GIVEN PROBLEM> Omit every picture and write out the rest of the records exactly.

MATERIAL FOR THIS EXERCISE>
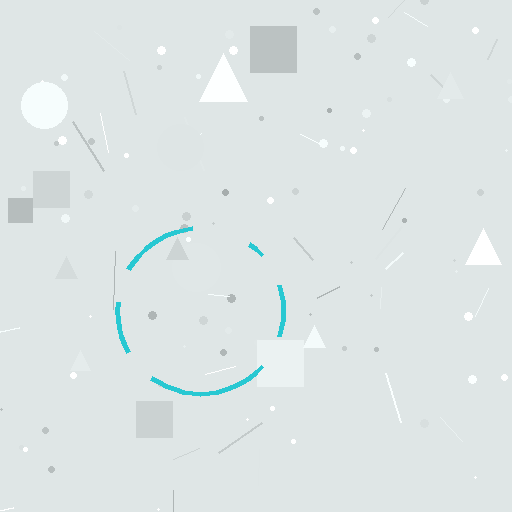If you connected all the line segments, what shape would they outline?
They would outline a circle.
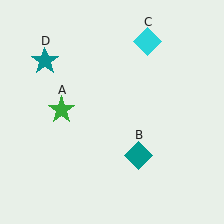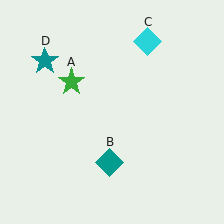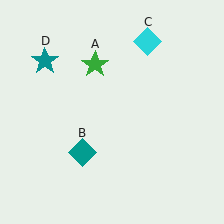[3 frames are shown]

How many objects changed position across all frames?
2 objects changed position: green star (object A), teal diamond (object B).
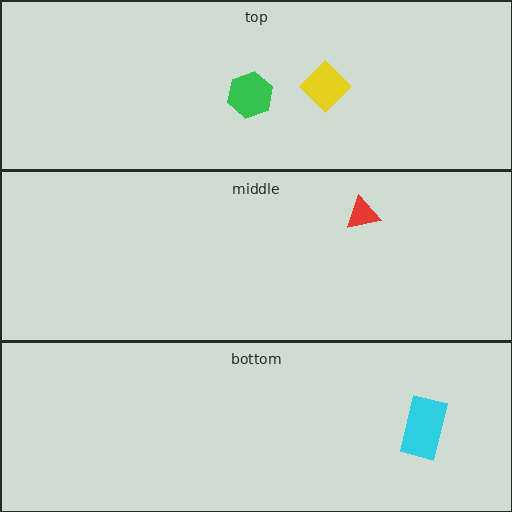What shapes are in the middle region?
The red triangle.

RESPONSE TO THE TASK>
If you connected all the line segments, what shape would they outline?
They would outline a circle.
[3 frames are shown]

How many objects changed position across all frames?
2 objects changed position: green star (object A), teal diamond (object B).
What shapes are in the middle region?
The red triangle.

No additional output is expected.